* WHAT TO DO: Reproduce the full listing below unchanged, apart from the pictures.
**** STORED ROWS
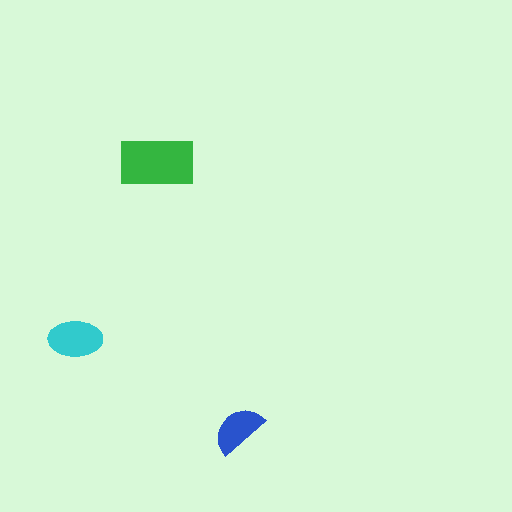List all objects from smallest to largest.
The blue semicircle, the cyan ellipse, the green rectangle.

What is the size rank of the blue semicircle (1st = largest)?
3rd.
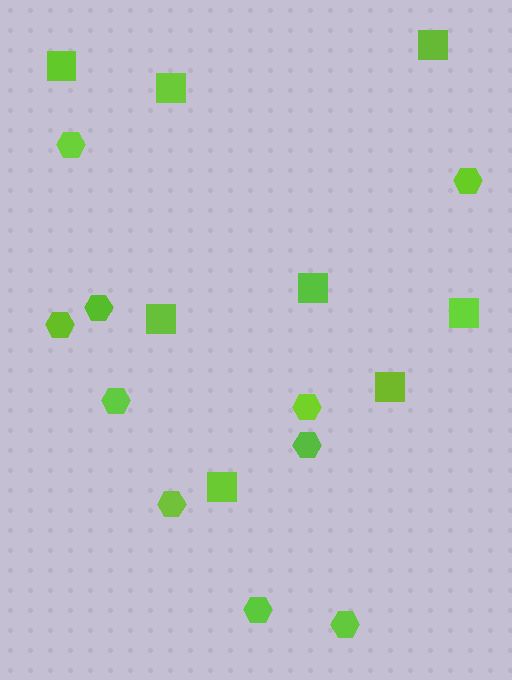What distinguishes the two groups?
There are 2 groups: one group of squares (8) and one group of hexagons (10).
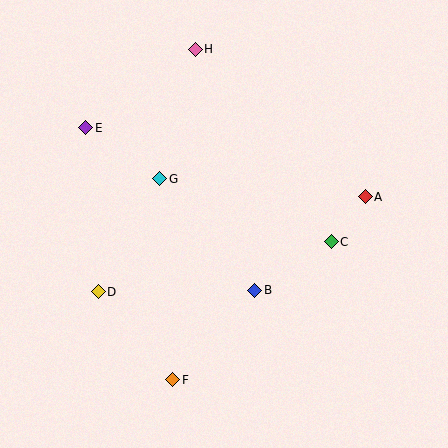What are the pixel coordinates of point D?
Point D is at (98, 292).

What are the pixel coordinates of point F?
Point F is at (173, 380).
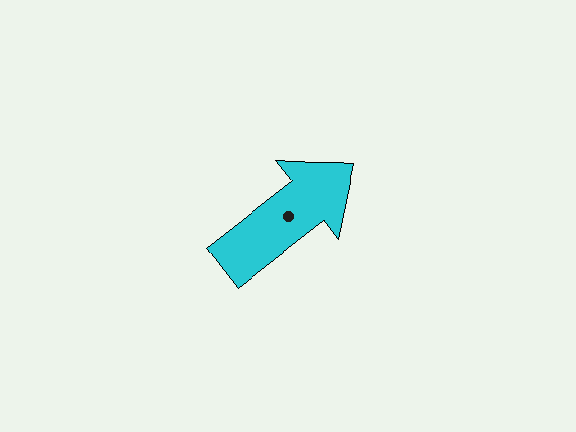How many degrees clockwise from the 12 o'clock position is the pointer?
Approximately 52 degrees.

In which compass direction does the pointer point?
Northeast.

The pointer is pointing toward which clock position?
Roughly 2 o'clock.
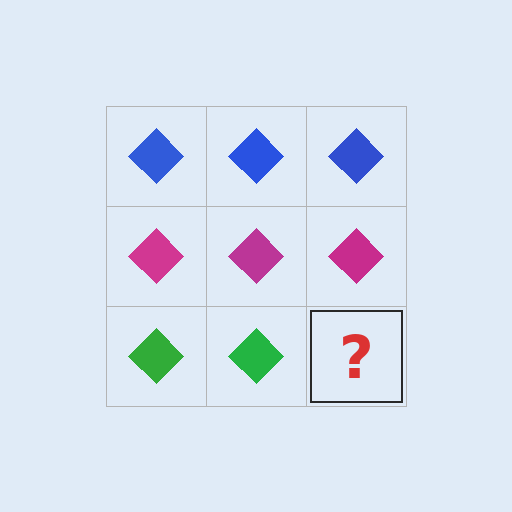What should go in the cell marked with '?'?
The missing cell should contain a green diamond.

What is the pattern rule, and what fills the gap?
The rule is that each row has a consistent color. The gap should be filled with a green diamond.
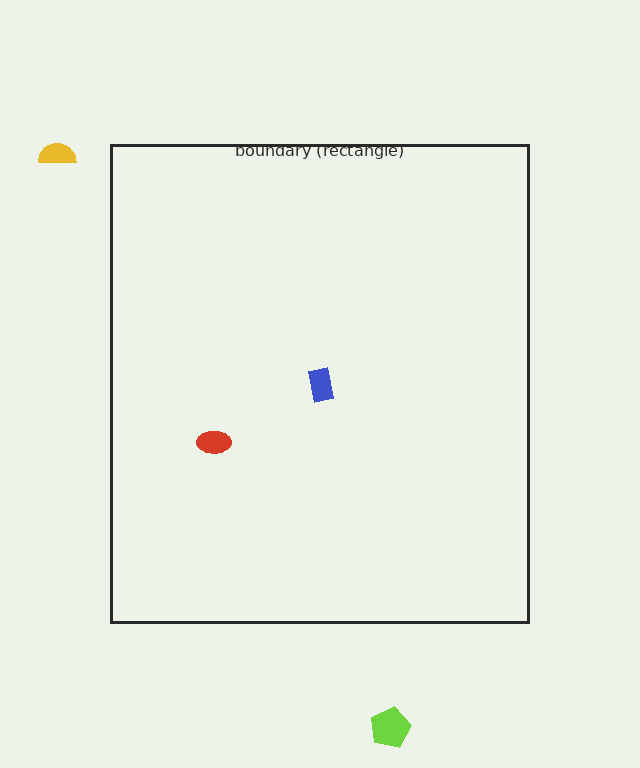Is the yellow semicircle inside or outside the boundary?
Outside.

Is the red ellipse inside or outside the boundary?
Inside.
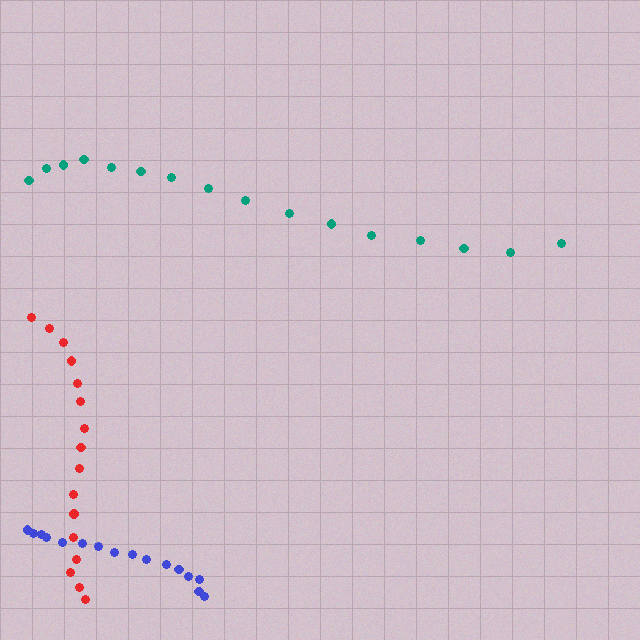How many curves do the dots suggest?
There are 3 distinct paths.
********
* ANSWER TO THIS TASK:
List all objects from smallest to largest.
The blue semicircle, the cyan ellipse, the green rectangle.

What is the size rank of the blue semicircle (1st = largest)?
3rd.
What distinguishes the two groups?
There are 2 groups: one group of squares (8) and one group of hexagons (10).
What are the pixel coordinates of point D?
Point D is at (98, 292).

What are the pixel coordinates of point F?
Point F is at (173, 380).
How many degrees clockwise from the 12 o'clock position is the pointer?
Approximately 52 degrees.

In which compass direction does the pointer point?
Northeast.

The pointer is pointing toward which clock position?
Roughly 2 o'clock.
What should go in the cell marked with '?'?
The missing cell should contain a green diamond.

What is the pattern rule, and what fills the gap?
The rule is that each row has a consistent color. The gap should be filled with a green diamond.
Is the yellow semicircle inside or outside the boundary?
Outside.

Is the red ellipse inside or outside the boundary?
Inside.
How many curves do the dots suggest?
There are 3 distinct paths.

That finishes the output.